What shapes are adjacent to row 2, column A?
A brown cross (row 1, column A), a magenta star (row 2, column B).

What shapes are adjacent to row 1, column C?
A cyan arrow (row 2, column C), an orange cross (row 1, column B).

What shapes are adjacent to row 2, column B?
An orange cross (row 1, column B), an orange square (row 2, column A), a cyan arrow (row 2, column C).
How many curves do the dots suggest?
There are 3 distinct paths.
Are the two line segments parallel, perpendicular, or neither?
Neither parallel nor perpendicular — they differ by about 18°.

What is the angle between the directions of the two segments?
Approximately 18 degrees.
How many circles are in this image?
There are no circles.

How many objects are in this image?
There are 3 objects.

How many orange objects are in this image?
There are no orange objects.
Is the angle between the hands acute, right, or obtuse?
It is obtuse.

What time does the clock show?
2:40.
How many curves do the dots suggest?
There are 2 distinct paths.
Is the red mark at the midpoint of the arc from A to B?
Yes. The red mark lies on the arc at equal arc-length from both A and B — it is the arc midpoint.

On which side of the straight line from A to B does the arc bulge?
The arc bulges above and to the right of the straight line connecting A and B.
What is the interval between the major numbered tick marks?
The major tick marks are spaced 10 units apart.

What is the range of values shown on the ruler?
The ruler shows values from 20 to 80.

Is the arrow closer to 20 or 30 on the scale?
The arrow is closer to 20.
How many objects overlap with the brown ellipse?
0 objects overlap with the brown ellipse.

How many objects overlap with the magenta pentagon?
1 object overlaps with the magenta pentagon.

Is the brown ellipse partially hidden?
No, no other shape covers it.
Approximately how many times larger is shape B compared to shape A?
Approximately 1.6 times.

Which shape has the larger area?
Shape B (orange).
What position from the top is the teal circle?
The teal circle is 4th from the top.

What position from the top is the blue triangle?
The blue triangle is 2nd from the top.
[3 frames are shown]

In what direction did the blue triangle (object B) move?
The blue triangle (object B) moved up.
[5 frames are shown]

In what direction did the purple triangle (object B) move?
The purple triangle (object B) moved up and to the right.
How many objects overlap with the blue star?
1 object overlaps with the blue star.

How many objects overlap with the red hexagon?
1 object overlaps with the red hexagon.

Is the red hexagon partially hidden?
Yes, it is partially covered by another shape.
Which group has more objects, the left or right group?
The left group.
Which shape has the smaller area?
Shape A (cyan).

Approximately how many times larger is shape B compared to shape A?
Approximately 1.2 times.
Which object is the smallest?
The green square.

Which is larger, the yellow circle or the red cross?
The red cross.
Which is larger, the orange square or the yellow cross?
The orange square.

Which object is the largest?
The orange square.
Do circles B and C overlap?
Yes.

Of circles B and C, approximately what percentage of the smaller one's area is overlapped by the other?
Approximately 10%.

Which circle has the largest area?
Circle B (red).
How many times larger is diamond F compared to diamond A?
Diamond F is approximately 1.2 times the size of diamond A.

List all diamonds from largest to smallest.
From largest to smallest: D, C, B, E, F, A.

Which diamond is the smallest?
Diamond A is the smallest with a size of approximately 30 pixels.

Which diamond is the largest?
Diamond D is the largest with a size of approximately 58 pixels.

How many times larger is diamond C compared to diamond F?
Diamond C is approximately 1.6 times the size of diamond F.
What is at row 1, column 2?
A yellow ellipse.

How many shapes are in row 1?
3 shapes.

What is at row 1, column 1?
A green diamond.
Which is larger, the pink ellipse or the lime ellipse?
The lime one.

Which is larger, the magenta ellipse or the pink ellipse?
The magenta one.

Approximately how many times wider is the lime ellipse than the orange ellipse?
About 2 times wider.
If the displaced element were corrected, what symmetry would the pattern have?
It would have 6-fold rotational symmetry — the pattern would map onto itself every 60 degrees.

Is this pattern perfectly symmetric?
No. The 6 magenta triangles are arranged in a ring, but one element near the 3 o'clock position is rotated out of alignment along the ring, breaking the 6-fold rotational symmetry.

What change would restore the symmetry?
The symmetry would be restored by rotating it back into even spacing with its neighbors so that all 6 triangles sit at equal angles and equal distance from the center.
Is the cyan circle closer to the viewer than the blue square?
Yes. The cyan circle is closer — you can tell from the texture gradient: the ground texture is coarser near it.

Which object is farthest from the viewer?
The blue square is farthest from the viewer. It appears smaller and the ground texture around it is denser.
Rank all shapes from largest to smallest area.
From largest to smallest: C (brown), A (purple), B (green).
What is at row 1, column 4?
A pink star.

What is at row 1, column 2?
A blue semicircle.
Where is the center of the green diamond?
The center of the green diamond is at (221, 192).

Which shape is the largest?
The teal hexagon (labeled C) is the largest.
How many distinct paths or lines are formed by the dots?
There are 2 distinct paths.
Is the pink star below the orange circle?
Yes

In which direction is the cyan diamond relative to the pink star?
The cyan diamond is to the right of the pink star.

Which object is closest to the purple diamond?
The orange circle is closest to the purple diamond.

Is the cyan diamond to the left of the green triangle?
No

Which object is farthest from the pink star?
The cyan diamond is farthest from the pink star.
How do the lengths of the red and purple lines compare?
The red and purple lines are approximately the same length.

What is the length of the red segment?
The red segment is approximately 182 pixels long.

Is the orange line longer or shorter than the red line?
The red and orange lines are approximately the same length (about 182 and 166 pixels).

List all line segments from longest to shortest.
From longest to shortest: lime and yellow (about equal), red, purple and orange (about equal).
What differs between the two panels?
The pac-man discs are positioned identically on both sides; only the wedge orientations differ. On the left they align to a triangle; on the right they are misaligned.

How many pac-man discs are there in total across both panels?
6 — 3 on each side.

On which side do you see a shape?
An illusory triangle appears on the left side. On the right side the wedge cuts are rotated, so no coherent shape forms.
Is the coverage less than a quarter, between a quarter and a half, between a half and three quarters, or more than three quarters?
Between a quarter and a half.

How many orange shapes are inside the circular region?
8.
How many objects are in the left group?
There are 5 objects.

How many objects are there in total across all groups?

What you should do:
All lines from the one with "How many orange shapes" through the final line above are to be quoted exactly; quote no other line.

Solution to this problem:
How many orange shapes are inside the circular region?
8.
How many objects are in the left group?
There are 5 objects.

How many objects are there in total across all groups?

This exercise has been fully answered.